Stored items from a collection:
..............................

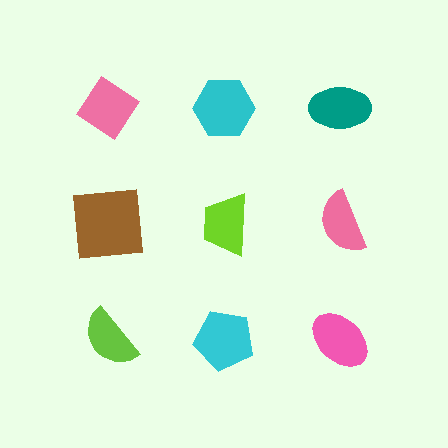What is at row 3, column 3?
A pink ellipse.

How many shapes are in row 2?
3 shapes.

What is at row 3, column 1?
A lime semicircle.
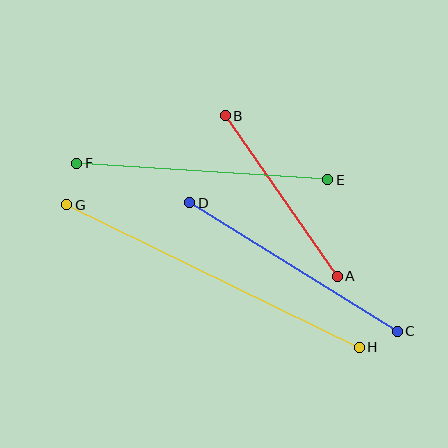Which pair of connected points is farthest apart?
Points G and H are farthest apart.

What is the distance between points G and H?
The distance is approximately 325 pixels.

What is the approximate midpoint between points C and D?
The midpoint is at approximately (294, 267) pixels.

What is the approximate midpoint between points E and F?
The midpoint is at approximately (202, 171) pixels.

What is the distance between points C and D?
The distance is approximately 244 pixels.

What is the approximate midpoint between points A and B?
The midpoint is at approximately (281, 196) pixels.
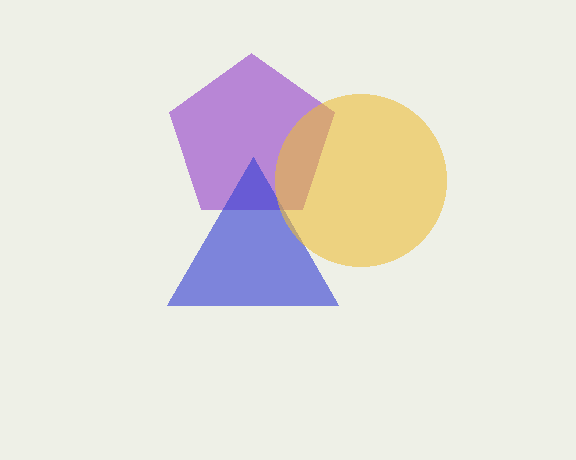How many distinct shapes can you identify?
There are 3 distinct shapes: a purple pentagon, a blue triangle, a yellow circle.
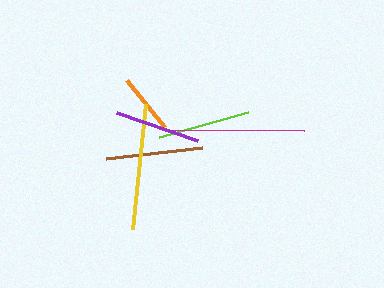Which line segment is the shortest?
The orange line is the shortest at approximately 61 pixels.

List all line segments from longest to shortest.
From longest to shortest: magenta and yellow (about equal), brown and lime (about equal), purple, orange.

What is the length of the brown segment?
The brown segment is approximately 97 pixels long.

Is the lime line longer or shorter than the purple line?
The lime and purple lines are approximately the same length (about 92 and 86 pixels).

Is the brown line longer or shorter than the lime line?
The brown and lime lines are approximately the same length (about 97 and 92 pixels).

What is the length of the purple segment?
The purple segment is approximately 86 pixels long.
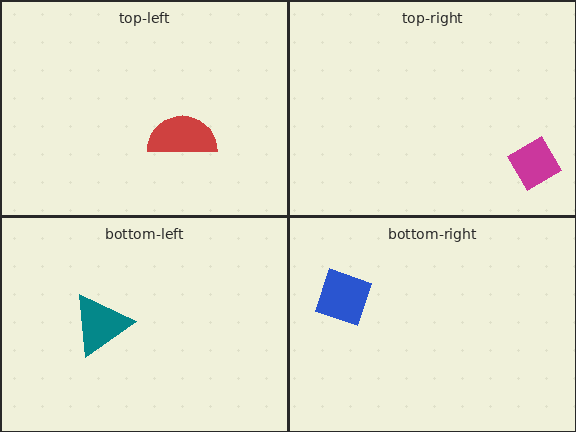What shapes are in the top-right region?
The magenta diamond.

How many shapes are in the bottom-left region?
1.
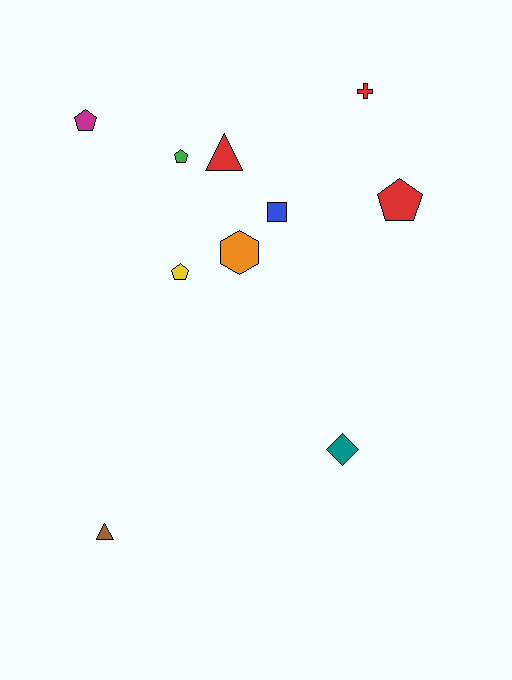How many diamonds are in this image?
There is 1 diamond.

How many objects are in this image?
There are 10 objects.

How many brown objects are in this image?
There is 1 brown object.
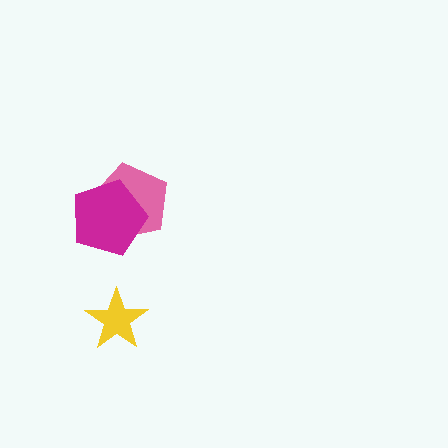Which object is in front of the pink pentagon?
The magenta pentagon is in front of the pink pentagon.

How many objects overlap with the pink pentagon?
1 object overlaps with the pink pentagon.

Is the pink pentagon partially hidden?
Yes, it is partially covered by another shape.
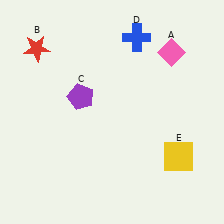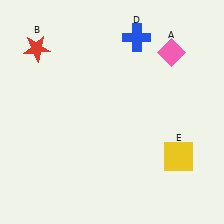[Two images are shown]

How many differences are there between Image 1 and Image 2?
There is 1 difference between the two images.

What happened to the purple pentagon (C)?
The purple pentagon (C) was removed in Image 2. It was in the top-left area of Image 1.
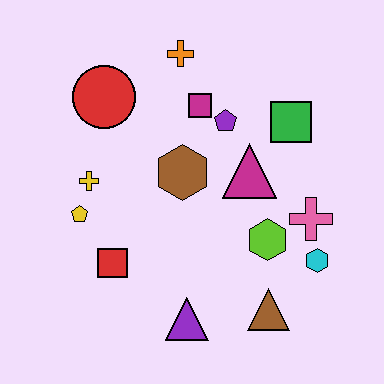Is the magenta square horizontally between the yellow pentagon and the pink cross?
Yes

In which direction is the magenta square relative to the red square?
The magenta square is above the red square.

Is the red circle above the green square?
Yes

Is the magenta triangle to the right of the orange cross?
Yes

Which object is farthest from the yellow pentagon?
The cyan hexagon is farthest from the yellow pentagon.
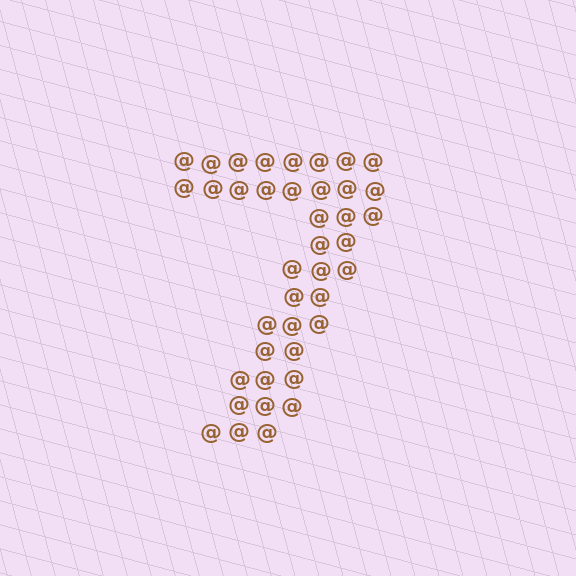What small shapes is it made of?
It is made of small at signs.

..............................

Task prompt:
With the pictures left out, transcribe the material exactly.

Finished exercise:
What is at row 3, column 3?
A pink ellipse.

How many shapes are in row 2?
3 shapes.

What is at row 3, column 1?
A lime semicircle.
Which pair of connected points is farthest apart?
Points G and H are farthest apart.

What is the distance between points G and H?
The distance is approximately 325 pixels.

What is the approximate midpoint between points C and D?
The midpoint is at approximately (294, 267) pixels.

What is the approximate midpoint between points E and F?
The midpoint is at approximately (202, 171) pixels.

What is the distance between points C and D?
The distance is approximately 244 pixels.

What is the approximate midpoint between points A and B?
The midpoint is at approximately (281, 196) pixels.
How many distinct shapes can you identify?
There are 3 distinct shapes: a purple pentagon, a blue triangle, a yellow circle.
Which line segment is the shortest?
The orange line is the shortest at approximately 61 pixels.

List all line segments from longest to shortest.
From longest to shortest: magenta and yellow (about equal), brown and lime (about equal), purple, orange.

What is the length of the brown segment?
The brown segment is approximately 97 pixels long.

Is the lime line longer or shorter than the purple line?
The lime and purple lines are approximately the same length (about 92 and 86 pixels).

Is the brown line longer or shorter than the lime line?
The brown and lime lines are approximately the same length (about 97 and 92 pixels).

What is the length of the purple segment?
The purple segment is approximately 86 pixels long.
What shapes are in the top-right region?
The magenta diamond.

How many shapes are in the bottom-left region?
1.
How many diamonds are in this image?
There is 1 diamond.

How many objects are in this image?
There are 10 objects.

How many brown objects are in this image?
There is 1 brown object.
Which object is in front of the pink pentagon?
The magenta pentagon is in front of the pink pentagon.

How many objects overlap with the pink pentagon?
1 object overlaps with the pink pentagon.

Is the pink pentagon partially hidden?
Yes, it is partially covered by another shape.
[Two images are shown]

How many differences are there between Image 1 and Image 2?
There is 1 difference between the two images.

What happened to the purple pentagon (C)?
The purple pentagon (C) was removed in Image 2. It was in the top-left area of Image 1.
Is the magenta square horizontally between the yellow pentagon and the pink cross?
Yes

In which direction is the magenta square relative to the red square?
The magenta square is above the red square.

Is the red circle above the green square?
Yes

Is the magenta triangle to the right of the orange cross?
Yes

Which object is farthest from the yellow pentagon?
The cyan hexagon is farthest from the yellow pentagon.
What small shapes is it made of?
It is made of small at signs.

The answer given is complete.